What to produce: Output the material beneath this task exactly, images excluded.

++++

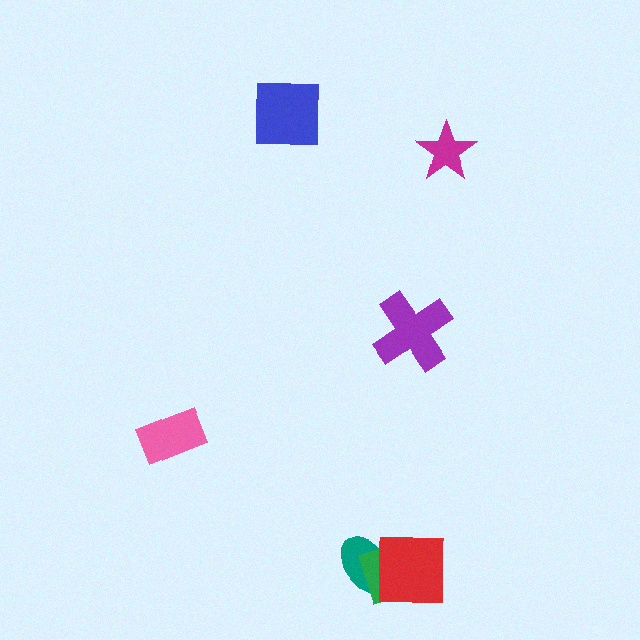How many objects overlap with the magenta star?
0 objects overlap with the magenta star.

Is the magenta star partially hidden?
No, no other shape covers it.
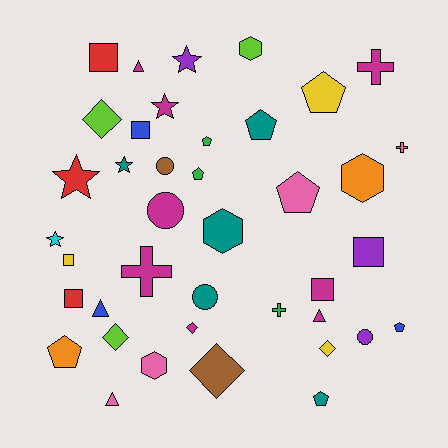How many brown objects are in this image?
There are 2 brown objects.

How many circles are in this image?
There are 4 circles.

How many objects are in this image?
There are 40 objects.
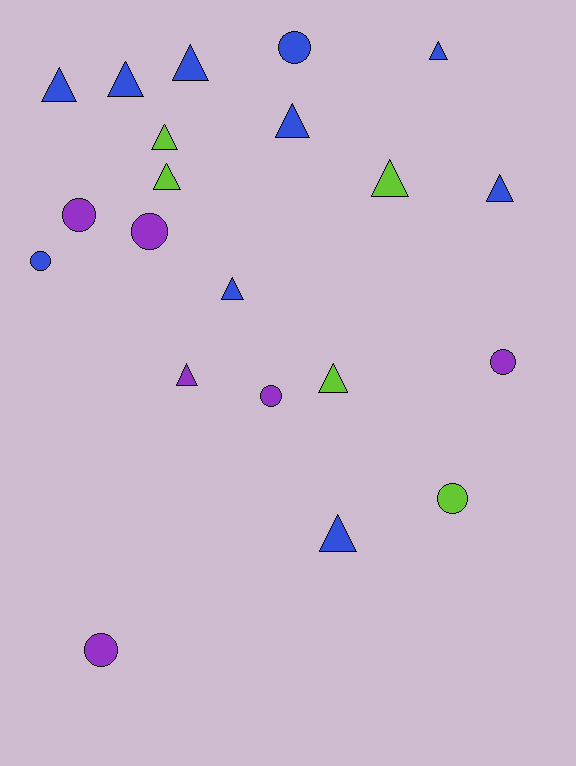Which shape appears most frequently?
Triangle, with 13 objects.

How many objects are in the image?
There are 21 objects.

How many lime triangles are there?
There are 4 lime triangles.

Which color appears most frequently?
Blue, with 10 objects.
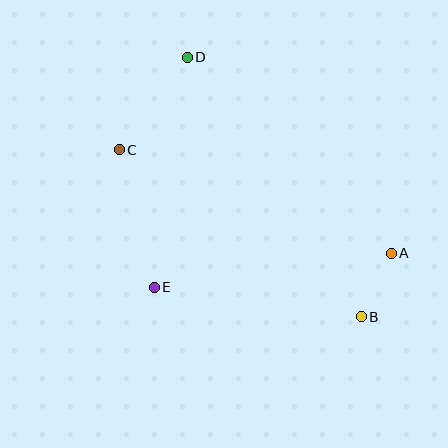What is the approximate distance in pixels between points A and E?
The distance between A and E is approximately 239 pixels.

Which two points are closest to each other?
Points A and B are closest to each other.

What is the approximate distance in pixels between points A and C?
The distance between A and C is approximately 291 pixels.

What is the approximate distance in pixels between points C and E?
The distance between C and E is approximately 142 pixels.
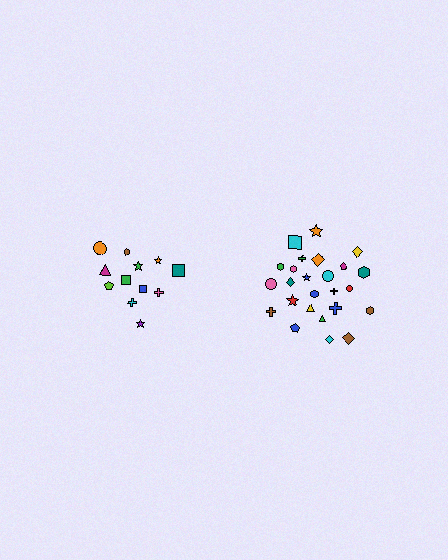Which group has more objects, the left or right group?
The right group.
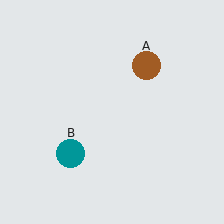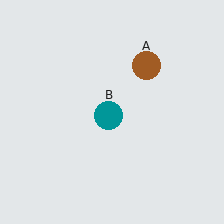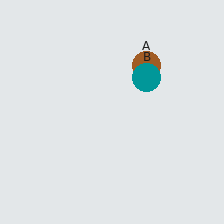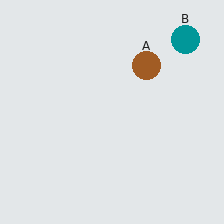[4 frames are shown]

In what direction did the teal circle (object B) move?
The teal circle (object B) moved up and to the right.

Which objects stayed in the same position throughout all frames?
Brown circle (object A) remained stationary.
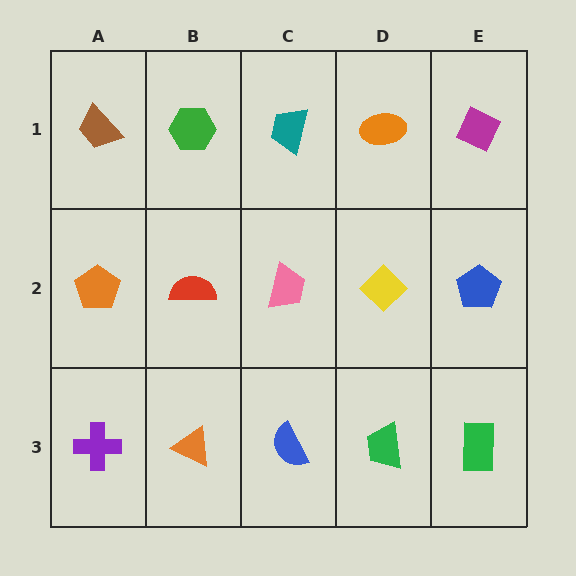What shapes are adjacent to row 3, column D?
A yellow diamond (row 2, column D), a blue semicircle (row 3, column C), a green rectangle (row 3, column E).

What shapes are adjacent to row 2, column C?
A teal trapezoid (row 1, column C), a blue semicircle (row 3, column C), a red semicircle (row 2, column B), a yellow diamond (row 2, column D).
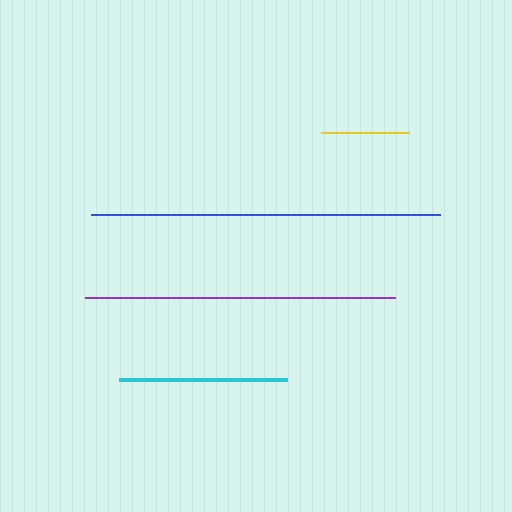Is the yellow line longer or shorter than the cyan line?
The cyan line is longer than the yellow line.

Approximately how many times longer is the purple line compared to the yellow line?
The purple line is approximately 3.5 times the length of the yellow line.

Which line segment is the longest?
The blue line is the longest at approximately 349 pixels.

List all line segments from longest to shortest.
From longest to shortest: blue, purple, cyan, yellow.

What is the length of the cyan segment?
The cyan segment is approximately 168 pixels long.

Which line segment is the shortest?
The yellow line is the shortest at approximately 88 pixels.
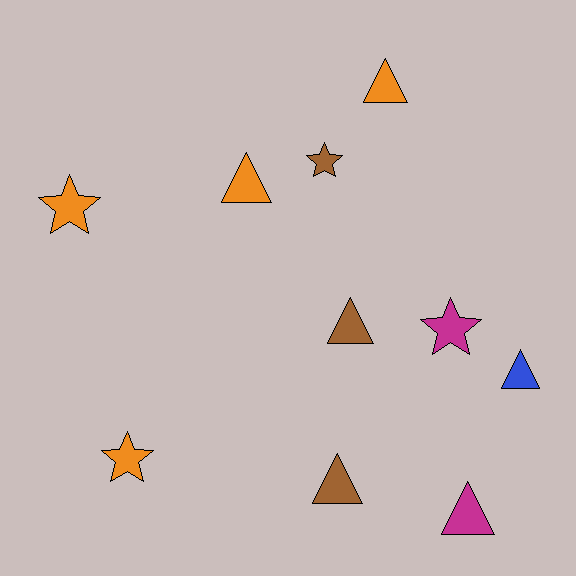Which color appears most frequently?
Orange, with 4 objects.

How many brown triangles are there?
There are 2 brown triangles.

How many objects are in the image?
There are 10 objects.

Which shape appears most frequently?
Triangle, with 6 objects.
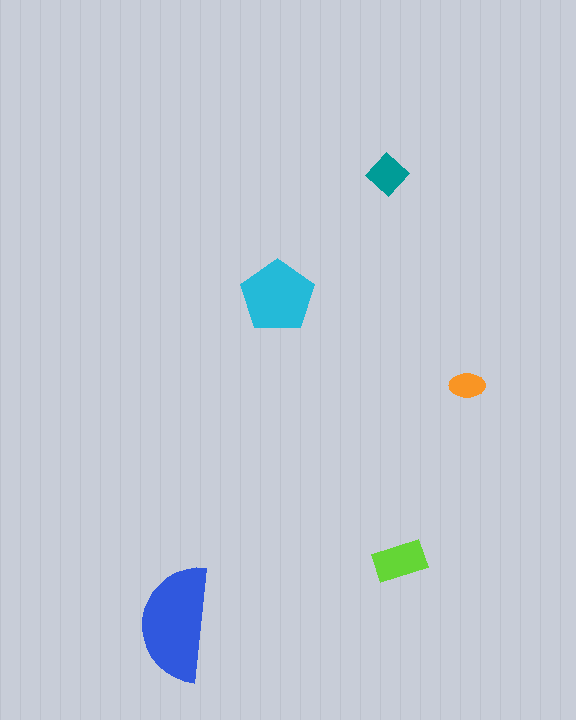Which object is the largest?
The blue semicircle.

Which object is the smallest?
The orange ellipse.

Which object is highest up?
The teal diamond is topmost.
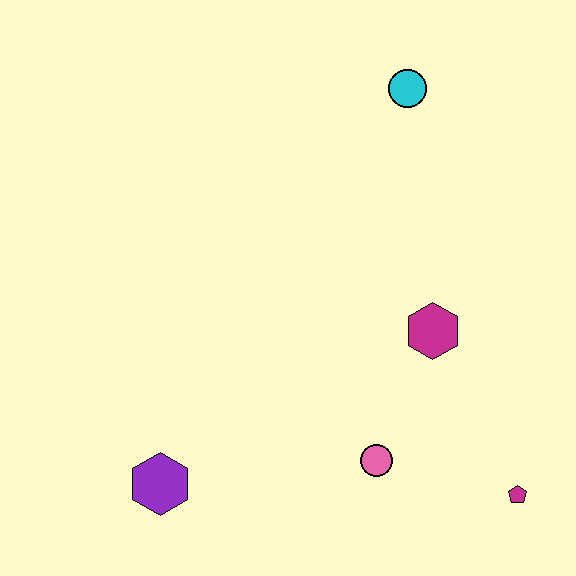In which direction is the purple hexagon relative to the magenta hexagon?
The purple hexagon is to the left of the magenta hexagon.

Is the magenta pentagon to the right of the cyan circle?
Yes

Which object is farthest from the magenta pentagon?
The cyan circle is farthest from the magenta pentagon.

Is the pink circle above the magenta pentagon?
Yes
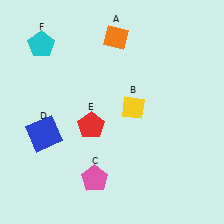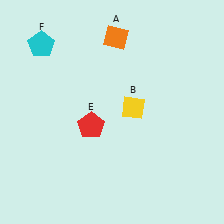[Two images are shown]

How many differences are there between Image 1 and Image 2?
There are 2 differences between the two images.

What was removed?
The pink pentagon (C), the blue square (D) were removed in Image 2.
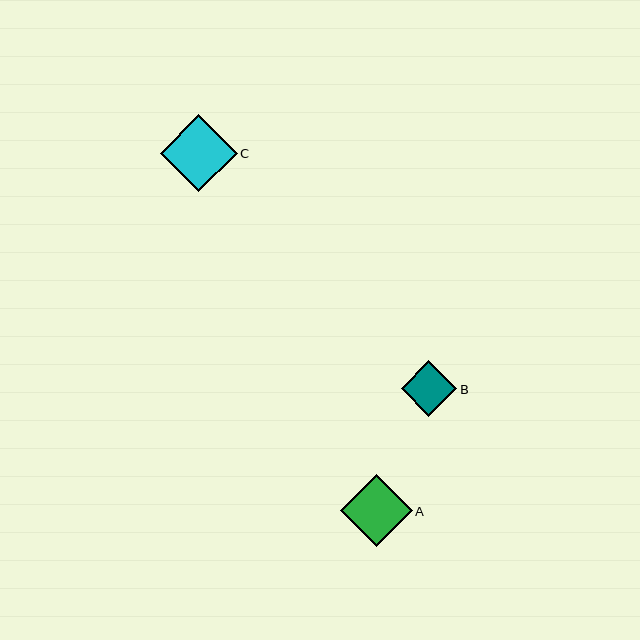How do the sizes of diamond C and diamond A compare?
Diamond C and diamond A are approximately the same size.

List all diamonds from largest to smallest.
From largest to smallest: C, A, B.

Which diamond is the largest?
Diamond C is the largest with a size of approximately 76 pixels.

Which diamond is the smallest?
Diamond B is the smallest with a size of approximately 56 pixels.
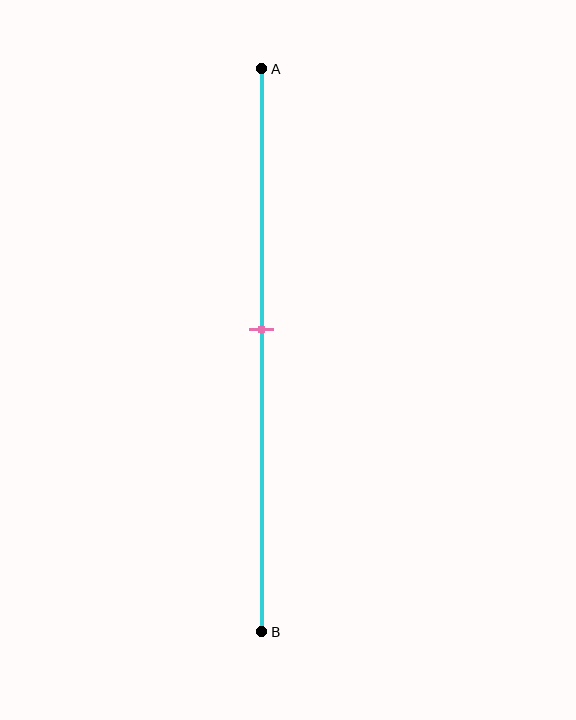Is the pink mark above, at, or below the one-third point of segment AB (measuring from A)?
The pink mark is below the one-third point of segment AB.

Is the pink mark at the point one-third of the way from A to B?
No, the mark is at about 45% from A, not at the 33% one-third point.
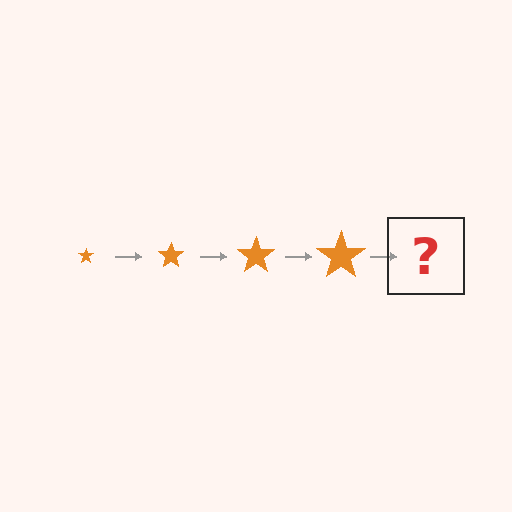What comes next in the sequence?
The next element should be an orange star, larger than the previous one.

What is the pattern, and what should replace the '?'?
The pattern is that the star gets progressively larger each step. The '?' should be an orange star, larger than the previous one.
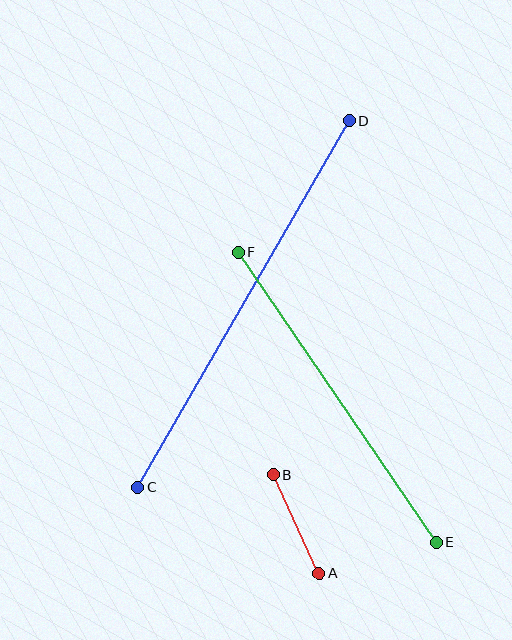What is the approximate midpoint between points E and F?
The midpoint is at approximately (337, 397) pixels.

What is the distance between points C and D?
The distance is approximately 423 pixels.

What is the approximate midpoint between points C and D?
The midpoint is at approximately (243, 304) pixels.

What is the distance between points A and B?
The distance is approximately 109 pixels.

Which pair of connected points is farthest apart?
Points C and D are farthest apart.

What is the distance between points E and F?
The distance is approximately 351 pixels.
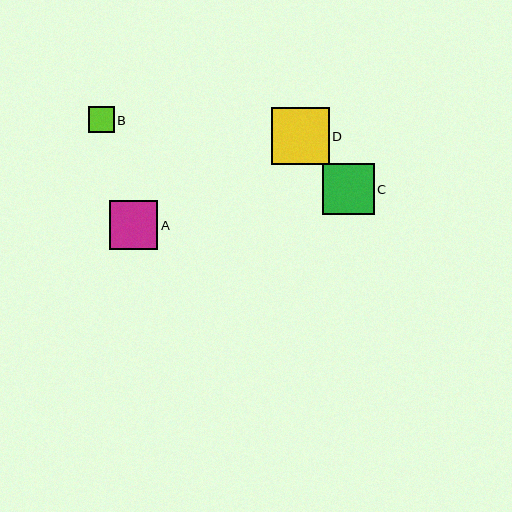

++++

Solution for this problem:
How many objects overlap with the magenta star?
0 objects overlap with the magenta star.

Is the magenta star partially hidden?
No, no other shape covers it.
How many brown objects are in this image?
There are 2 brown objects.

How many circles are in this image?
There are 4 circles.

How many objects are in this image?
There are 40 objects.
Which shape appears most frequently?
Triangle, with 13 objects.

How many objects are in the image?
There are 21 objects.

How many lime triangles are there?
There are 4 lime triangles.

Which color appears most frequently?
Blue, with 10 objects.
What is the approximate distance in pixels between points A and E?
The distance between A and E is approximately 239 pixels.

Which two points are closest to each other?
Points A and B are closest to each other.

What is the approximate distance in pixels between points A and C?
The distance between A and C is approximately 291 pixels.

What is the approximate distance in pixels between points C and E?
The distance between C and E is approximately 142 pixels.
Which group has more objects, the left or right group?
The right group.
[4 frames are shown]

In what direction did the teal circle (object B) move?
The teal circle (object B) moved up and to the right.

Which objects stayed in the same position throughout all frames?
Brown circle (object A) remained stationary.
What shapes are adjacent to row 3, column D?
A yellow diamond (row 2, column D), a blue semicircle (row 3, column C), a green rectangle (row 3, column E).

What shapes are adjacent to row 2, column C?
A teal trapezoid (row 1, column C), a blue semicircle (row 3, column C), a red semicircle (row 2, column B), a yellow diamond (row 2, column D).
Is the yellow line longer or shorter than the cyan line?
The cyan line is longer than the yellow line.

Approximately how many times longer is the purple line compared to the yellow line?
The purple line is approximately 3.5 times the length of the yellow line.

Which line segment is the longest?
The blue line is the longest at approximately 349 pixels.

List all line segments from longest to shortest.
From longest to shortest: blue, purple, cyan, yellow.

What is the length of the cyan segment?
The cyan segment is approximately 168 pixels long.

Which line segment is the shortest?
The yellow line is the shortest at approximately 88 pixels.
Which color appears most frequently?
Orange, with 4 objects.

How many brown triangles are there?
There are 2 brown triangles.

How many objects are in the image?
There are 10 objects.

Which shape appears most frequently?
Triangle, with 6 objects.
Which object is the largest?
The blue semicircle.

Which object is the smallest?
The orange ellipse.

Which object is highest up?
The teal diamond is topmost.
In which direction is the purple hexagon relative to the magenta hexagon?
The purple hexagon is to the left of the magenta hexagon.

Is the magenta pentagon to the right of the cyan circle?
Yes

Which object is farthest from the magenta pentagon?
The cyan circle is farthest from the magenta pentagon.

Is the pink circle above the magenta pentagon?
Yes
[Two images are shown]

How many differences are there between Image 1 and Image 2?
There are 2 differences between the two images.

What was removed?
The pink pentagon (C), the blue square (D) were removed in Image 2.
How do the sizes of diamond C and diamond A compare?
Diamond C and diamond A are approximately the same size.

List all diamonds from largest to smallest.
From largest to smallest: C, A, B.

Which diamond is the largest?
Diamond C is the largest with a size of approximately 76 pixels.

Which diamond is the smallest?
Diamond B is the smallest with a size of approximately 56 pixels.
Is the pink mark above, at, or below the one-third point of segment AB (measuring from A)?
The pink mark is below the one-third point of segment AB.

Is the pink mark at the point one-third of the way from A to B?
No, the mark is at about 45% from A, not at the 33% one-third point.
What comes next in the sequence?
The next element should be an orange star, larger than the previous one.

What is the pattern, and what should replace the '?'?
The pattern is that the star gets progressively larger each step. The '?' should be an orange star, larger than the previous one.
What is the approximate midpoint between points E and F?
The midpoint is at approximately (337, 397) pixels.

What is the distance between points C and D?
The distance is approximately 423 pixels.

What is the approximate midpoint between points C and D?
The midpoint is at approximately (243, 304) pixels.

What is the distance between points A and B?
The distance is approximately 109 pixels.

Which pair of connected points is farthest apart?
Points C and D are farthest apart.

What is the distance between points E and F?
The distance is approximately 351 pixels.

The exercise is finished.